→ **Written request**
Quote every line as written. Omit pictures.

──────── Supplied material ────────

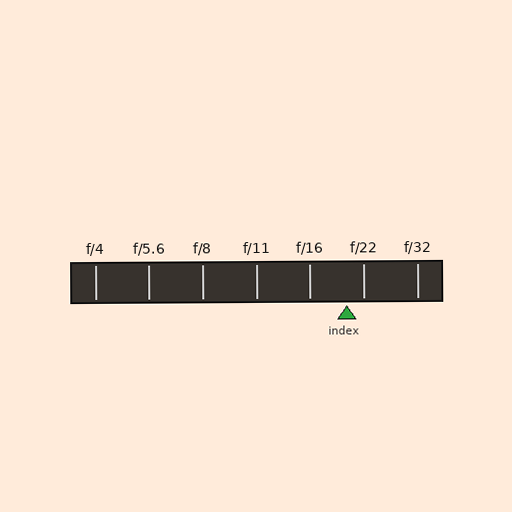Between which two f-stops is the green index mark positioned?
The index mark is between f/16 and f/22.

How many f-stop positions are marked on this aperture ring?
There are 7 f-stop positions marked.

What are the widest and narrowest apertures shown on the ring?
The widest aperture shown is f/4 and the narrowest is f/32.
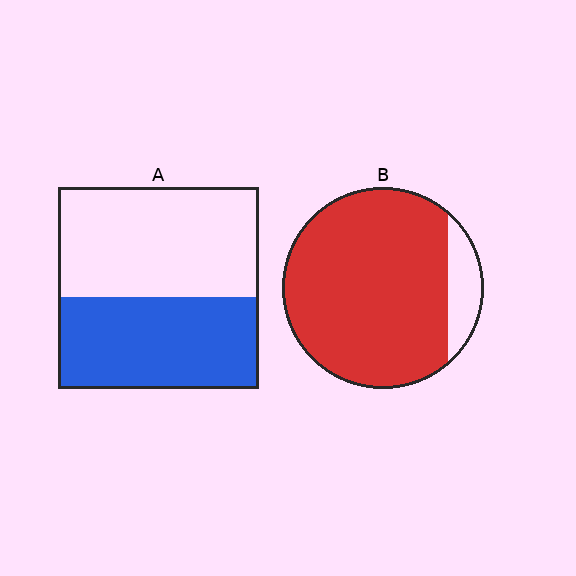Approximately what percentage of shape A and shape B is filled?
A is approximately 45% and B is approximately 90%.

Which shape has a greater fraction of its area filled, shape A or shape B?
Shape B.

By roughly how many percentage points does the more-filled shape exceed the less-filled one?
By roughly 40 percentage points (B over A).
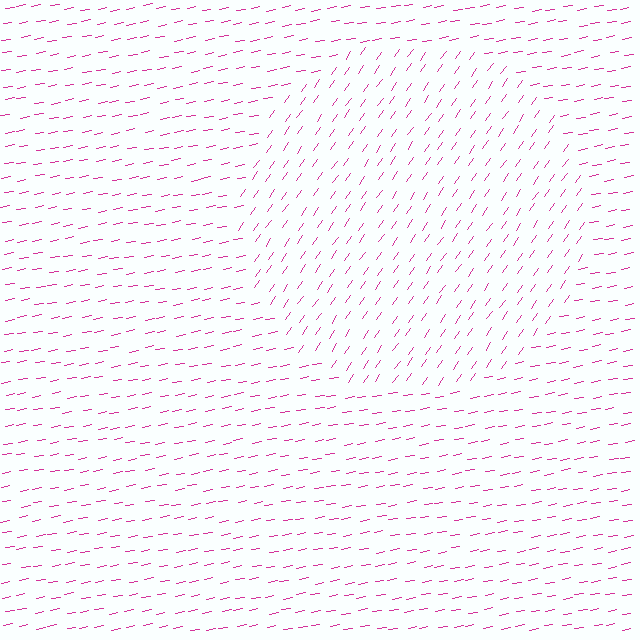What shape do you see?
I see a circle.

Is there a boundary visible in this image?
Yes, there is a texture boundary formed by a change in line orientation.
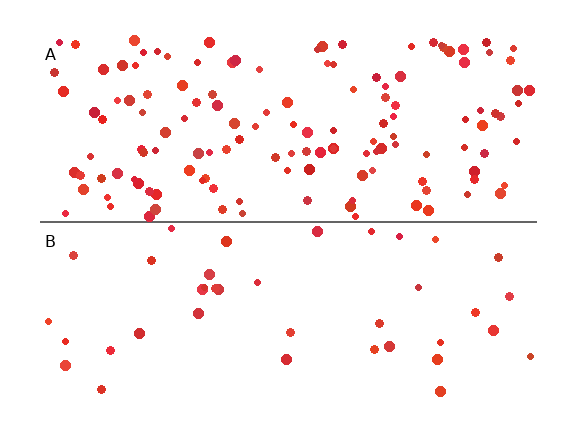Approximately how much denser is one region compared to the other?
Approximately 3.5× — region A over region B.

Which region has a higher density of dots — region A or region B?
A (the top).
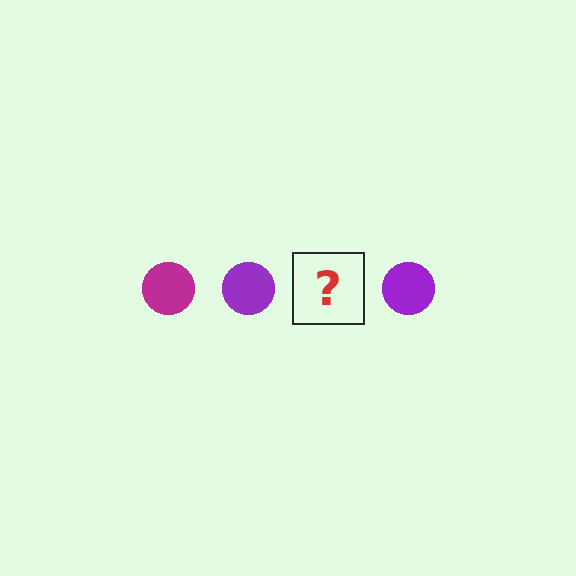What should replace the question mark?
The question mark should be replaced with a magenta circle.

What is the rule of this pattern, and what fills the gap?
The rule is that the pattern cycles through magenta, purple circles. The gap should be filled with a magenta circle.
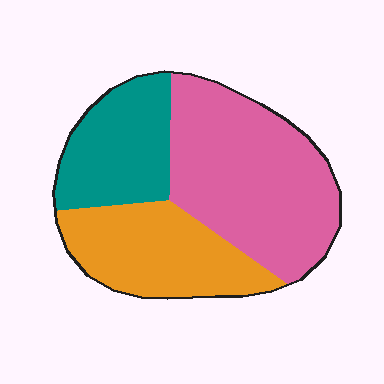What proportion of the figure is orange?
Orange covers 29% of the figure.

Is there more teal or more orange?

────────

→ **Problem solution**
Between which two f-stops is the green index mark positioned?
The index mark is between f/16 and f/22.

How many f-stop positions are marked on this aperture ring?
There are 7 f-stop positions marked.

What are the widest and narrowest apertures shown on the ring?
The widest aperture shown is f/4 and the narrowest is f/32.
Approximately what percentage of shape A and shape B is filled?
A is approximately 45% and B is approximately 90%.

Which shape has a greater fraction of its area filled, shape A or shape B?
Shape B.

By roughly how many percentage points does the more-filled shape exceed the less-filled one?
By roughly 40 percentage points (B over A).
What shape do you see?
I see a circle.

Is there a boundary visible in this image?
Yes, there is a texture boundary formed by a change in line orientation.
Approximately how much denser is one region compared to the other?
Approximately 3.5× — region A over region B.

Which region has a higher density of dots — region A or region B?
A (the top).
What should replace the question mark?
The question mark should be replaced with a magenta circle.

What is the rule of this pattern, and what fills the gap?
The rule is that the pattern cycles through magenta, purple circles. The gap should be filled with a magenta circle.
What proportion of the figure is orange?
Orange covers 29% of the figure.

Is there more teal or more orange?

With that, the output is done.